Work instructions:
Exactly transcribe the span of lines from the one containing "What color is the cell at row 2, column E?" through the final line of the entries, inclusive, and nothing outside it. Exclude the pictures.

Source records:
+++
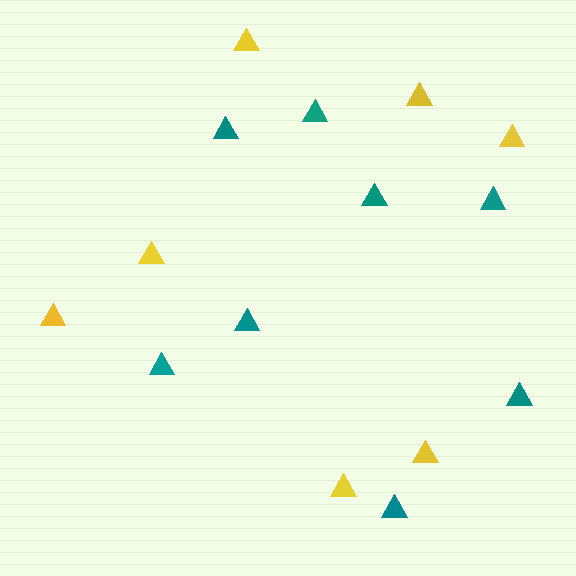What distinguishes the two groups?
There are 2 groups: one group of teal triangles (8) and one group of yellow triangles (7).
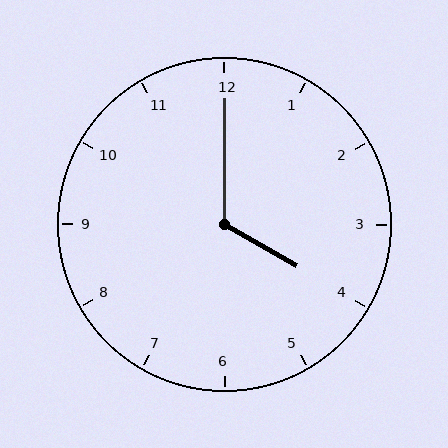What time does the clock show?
4:00.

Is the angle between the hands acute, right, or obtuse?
It is obtuse.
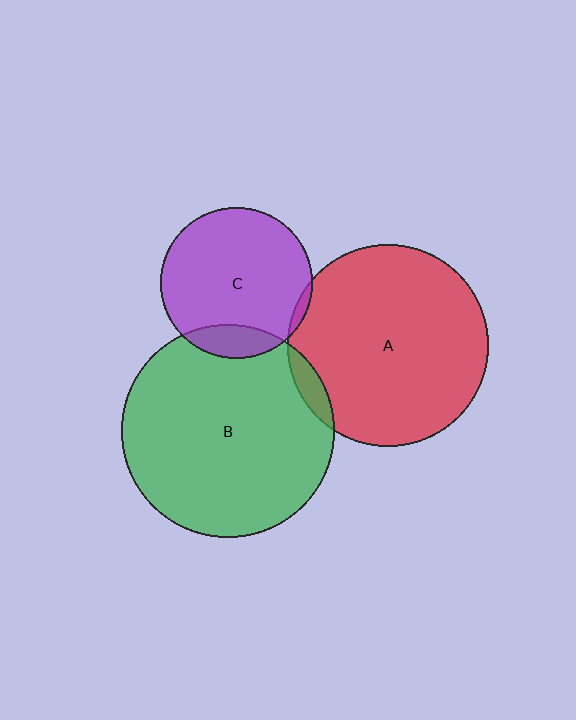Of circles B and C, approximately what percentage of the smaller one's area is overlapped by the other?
Approximately 15%.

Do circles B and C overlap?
Yes.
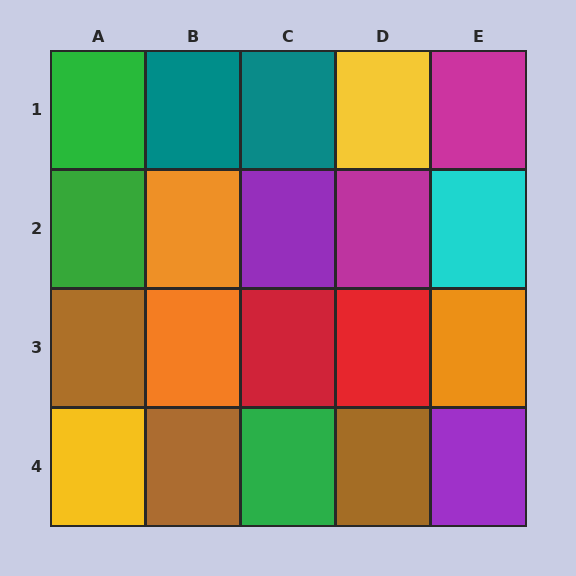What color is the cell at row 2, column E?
Cyan.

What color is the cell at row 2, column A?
Green.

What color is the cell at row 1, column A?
Green.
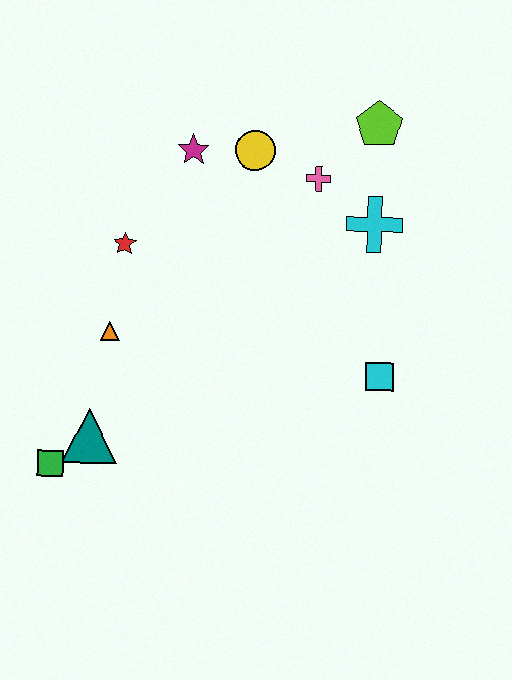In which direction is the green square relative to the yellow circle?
The green square is below the yellow circle.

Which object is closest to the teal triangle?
The green square is closest to the teal triangle.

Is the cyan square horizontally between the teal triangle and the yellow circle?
No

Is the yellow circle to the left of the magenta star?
No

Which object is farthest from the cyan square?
The green square is farthest from the cyan square.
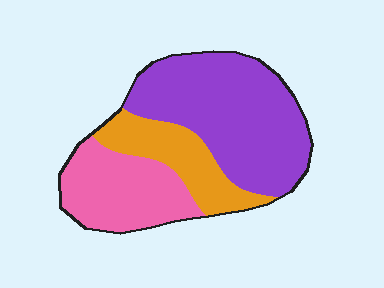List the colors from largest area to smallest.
From largest to smallest: purple, pink, orange.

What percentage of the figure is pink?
Pink covers roughly 30% of the figure.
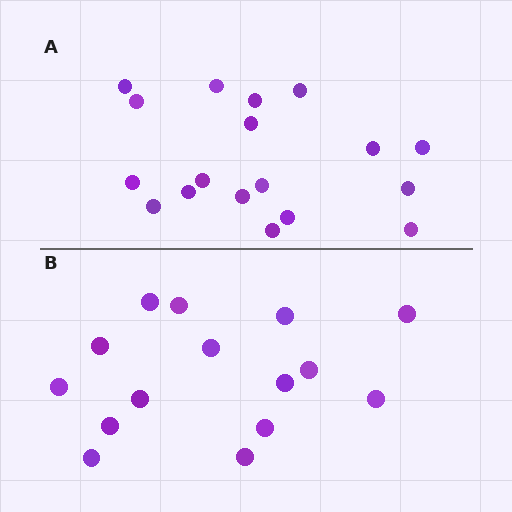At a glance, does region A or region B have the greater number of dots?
Region A (the top region) has more dots.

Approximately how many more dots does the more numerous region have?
Region A has just a few more — roughly 2 or 3 more dots than region B.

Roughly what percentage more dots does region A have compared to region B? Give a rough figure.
About 20% more.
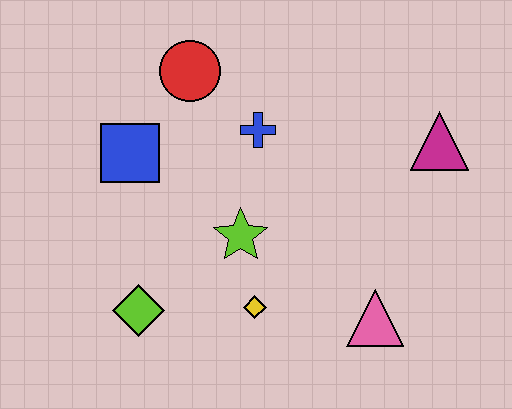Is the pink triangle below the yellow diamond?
Yes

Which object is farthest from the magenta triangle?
The lime diamond is farthest from the magenta triangle.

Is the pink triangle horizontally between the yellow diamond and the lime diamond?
No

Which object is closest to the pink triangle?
The yellow diamond is closest to the pink triangle.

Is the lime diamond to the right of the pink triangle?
No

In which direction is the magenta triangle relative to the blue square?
The magenta triangle is to the right of the blue square.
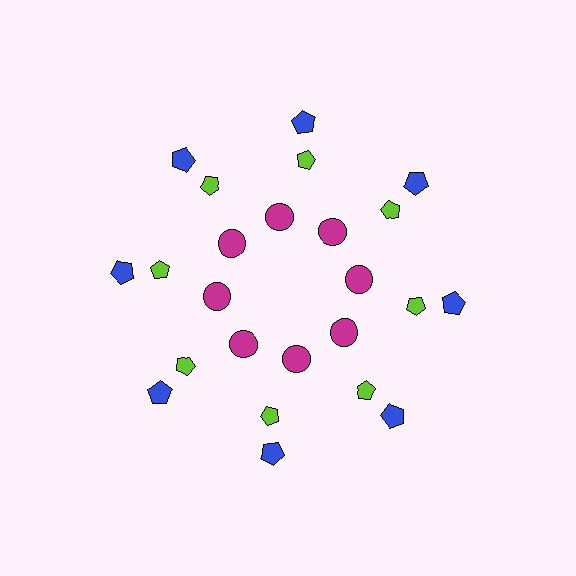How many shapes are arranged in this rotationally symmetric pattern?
There are 24 shapes, arranged in 8 groups of 3.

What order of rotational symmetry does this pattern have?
This pattern has 8-fold rotational symmetry.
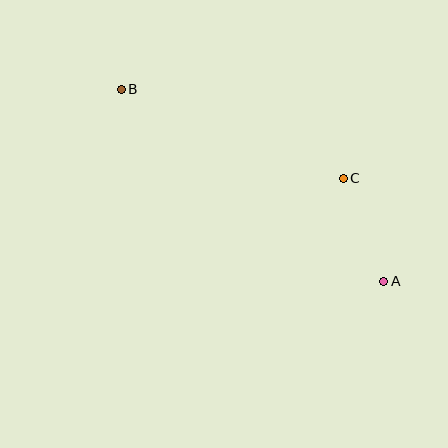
+++
Output of the task:
What color is the cell at row 2, column E?
Cyan.

What color is the cell at row 2, column A?
Green.

What color is the cell at row 1, column A?
Green.
In which direction is the green square relative to the yellow circle?
The green square is below the yellow circle.

Which object is closest to the teal triangle?
The green square is closest to the teal triangle.

Is the cyan square horizontally between the teal triangle and the yellow circle?
No

Is the yellow circle to the left of the magenta star?
No

Which object is farthest from the cyan square?
The green square is farthest from the cyan square.
List the colors from largest area to smallest.
From largest to smallest: purple, pink, orange.

What percentage of the figure is pink?
Pink covers roughly 30% of the figure.
At a glance, does region A or region B have the greater number of dots?
Region A (the top region) has more dots.

Approximately how many more dots does the more numerous region have?
Region A has just a few more — roughly 2 or 3 more dots than region B.

Roughly what percentage more dots does region A have compared to region B? Give a rough figure.
About 20% more.
Is the pink triangle below the yellow diamond?
Yes

Which object is farthest from the magenta triangle?
The lime diamond is farthest from the magenta triangle.

Is the pink triangle horizontally between the yellow diamond and the lime diamond?
No

Which object is closest to the pink triangle?
The yellow diamond is closest to the pink triangle.

Is the lime diamond to the right of the pink triangle?
No

In which direction is the magenta triangle relative to the blue square?
The magenta triangle is to the right of the blue square.
How many shapes are arranged in this rotationally symmetric pattern?
There are 24 shapes, arranged in 8 groups of 3.

What order of rotational symmetry does this pattern have?
This pattern has 8-fold rotational symmetry.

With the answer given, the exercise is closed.